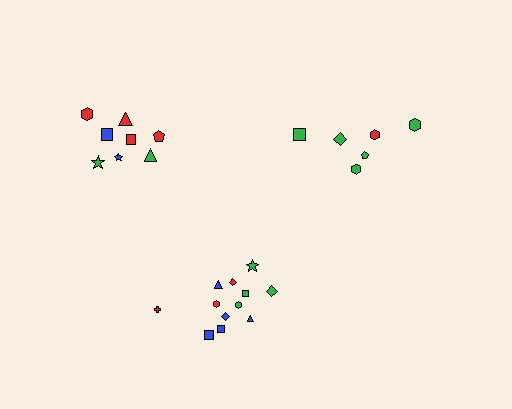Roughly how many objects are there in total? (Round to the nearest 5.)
Roughly 25 objects in total.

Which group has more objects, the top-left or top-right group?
The top-left group.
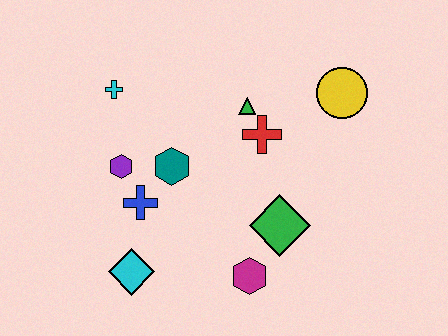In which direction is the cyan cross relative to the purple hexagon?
The cyan cross is above the purple hexagon.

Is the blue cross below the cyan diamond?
No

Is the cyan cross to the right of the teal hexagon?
No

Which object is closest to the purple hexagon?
The blue cross is closest to the purple hexagon.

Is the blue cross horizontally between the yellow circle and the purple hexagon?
Yes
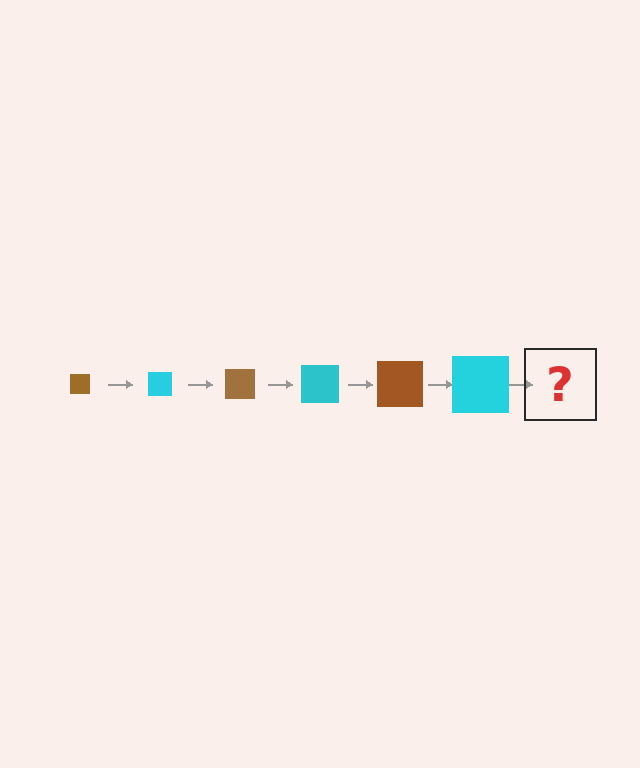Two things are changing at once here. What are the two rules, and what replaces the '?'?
The two rules are that the square grows larger each step and the color cycles through brown and cyan. The '?' should be a brown square, larger than the previous one.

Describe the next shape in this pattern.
It should be a brown square, larger than the previous one.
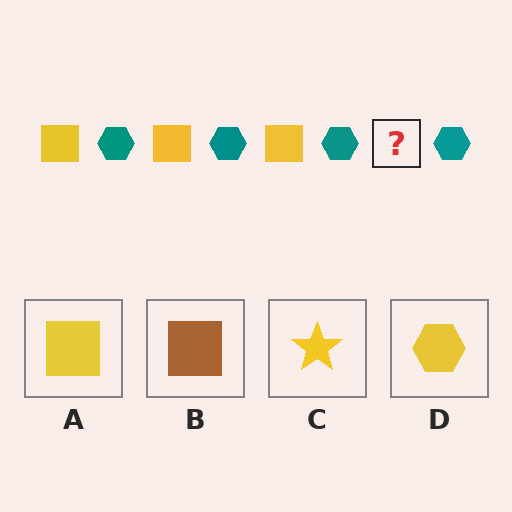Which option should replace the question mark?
Option A.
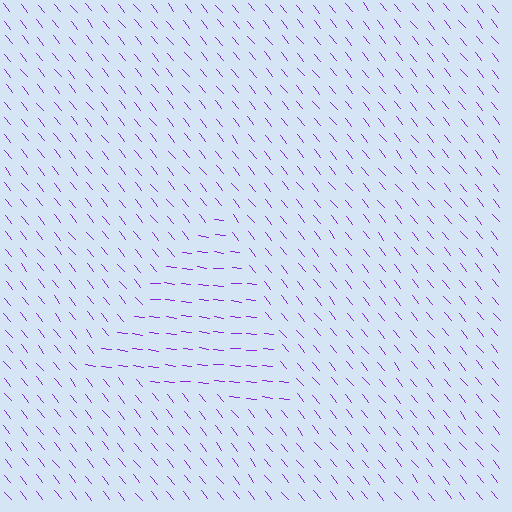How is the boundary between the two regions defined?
The boundary is defined purely by a change in line orientation (approximately 45 degrees difference). All lines are the same color and thickness.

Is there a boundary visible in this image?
Yes, there is a texture boundary formed by a change in line orientation.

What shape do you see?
I see a triangle.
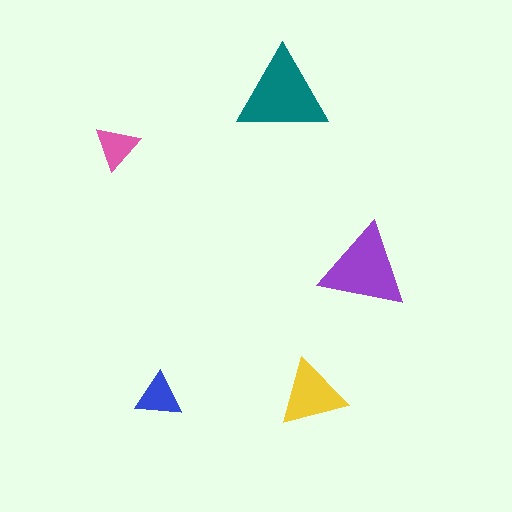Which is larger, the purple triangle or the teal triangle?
The teal one.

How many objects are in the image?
There are 5 objects in the image.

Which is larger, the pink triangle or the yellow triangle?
The yellow one.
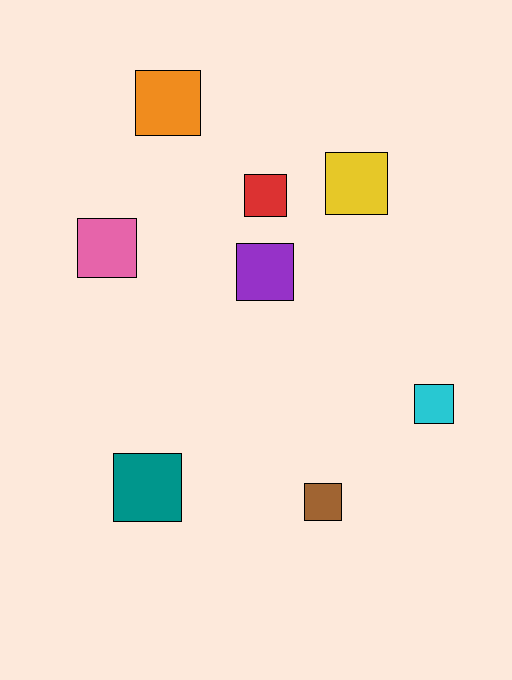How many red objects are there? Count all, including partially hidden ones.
There is 1 red object.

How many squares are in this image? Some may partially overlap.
There are 8 squares.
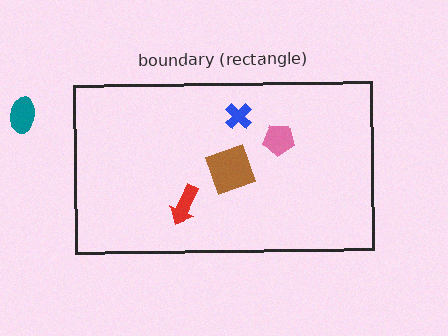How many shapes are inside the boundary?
4 inside, 1 outside.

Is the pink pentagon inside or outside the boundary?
Inside.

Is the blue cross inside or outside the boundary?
Inside.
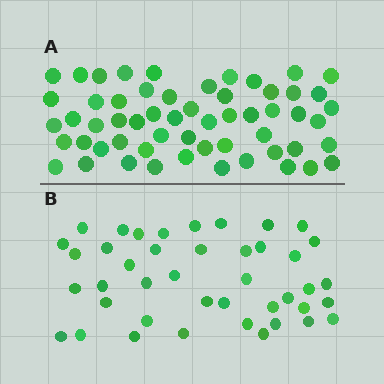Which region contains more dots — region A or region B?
Region A (the top region) has more dots.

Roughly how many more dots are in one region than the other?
Region A has approximately 15 more dots than region B.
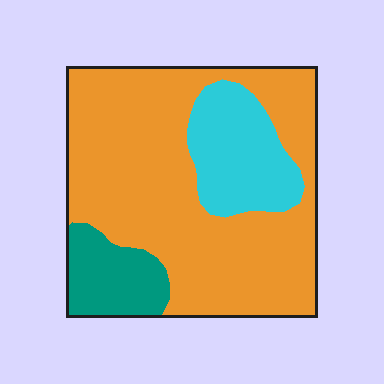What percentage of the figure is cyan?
Cyan takes up about one sixth (1/6) of the figure.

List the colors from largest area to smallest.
From largest to smallest: orange, cyan, teal.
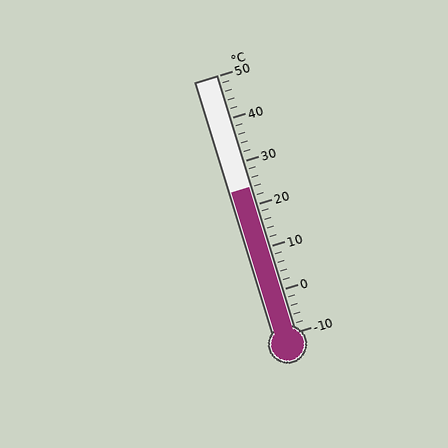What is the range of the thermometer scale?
The thermometer scale ranges from -10°C to 50°C.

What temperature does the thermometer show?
The thermometer shows approximately 24°C.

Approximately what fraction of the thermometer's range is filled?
The thermometer is filled to approximately 55% of its range.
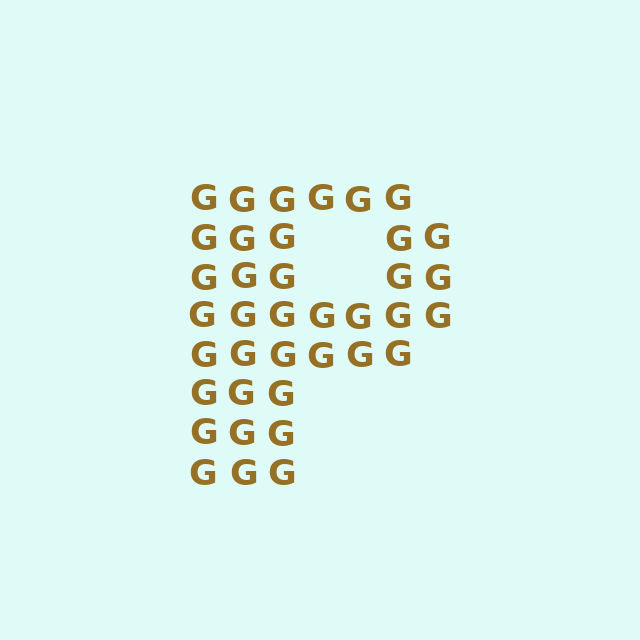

--------------------------------------------------

* [REQUEST]
Write out the material above once more, exactly as it reads, with no pictures.

* [CORRECT ANSWER]
Roughly how many objects are there in total? (Round to the nearest 5.)
Roughly 25 objects in total.

Which group has more objects, the top-left or top-right group?
The top-left group.
In which direction is the cyan cross relative to the purple hexagon?
The cyan cross is above the purple hexagon.

Is the blue cross below the cyan diamond?
No

Is the cyan cross to the right of the teal hexagon?
No

Which object is closest to the purple hexagon?
The blue cross is closest to the purple hexagon.

Is the blue cross horizontally between the yellow circle and the purple hexagon?
Yes
Two things are changing at once here. What are the two rules, and what replaces the '?'?
The two rules are that the square grows larger each step and the color cycles through brown and cyan. The '?' should be a brown square, larger than the previous one.

Describe the next shape in this pattern.
It should be a brown square, larger than the previous one.
Which option should replace the question mark?
Option A.
How is the boundary between the two regions defined?
The boundary is defined purely by a change in line orientation (approximately 45 degrees difference). All lines are the same color and thickness.

Is there a boundary visible in this image?
Yes, there is a texture boundary formed by a change in line orientation.

What shape do you see?
I see a triangle.
Which is larger, the purple triangle or the teal triangle?
The teal one.

How many objects are in the image?
There are 5 objects in the image.

Which is larger, the pink triangle or the yellow triangle?
The yellow one.
How many red objects are there? Count all, including partially hidden ones.
There is 1 red object.

How many squares are in this image? Some may partially overlap.
There are 8 squares.
How many shapes are inside the boundary?
4 inside, 1 outside.

Is the pink pentagon inside or outside the boundary?
Inside.

Is the blue cross inside or outside the boundary?
Inside.
Which region contains more dots — region A or region B?
Region A (the top region) has more dots.

Roughly how many more dots are in one region than the other?
Region A has approximately 15 more dots than region B.
What percentage of the figure is cyan?
Cyan takes up about one sixth (1/6) of the figure.

List the colors from largest area to smallest.
From largest to smallest: orange, cyan, teal.
What is the range of the thermometer scale?
The thermometer scale ranges from -10°C to 50°C.

What temperature does the thermometer show?
The thermometer shows approximately 24°C.

Approximately what fraction of the thermometer's range is filled?
The thermometer is filled to approximately 55% of its range.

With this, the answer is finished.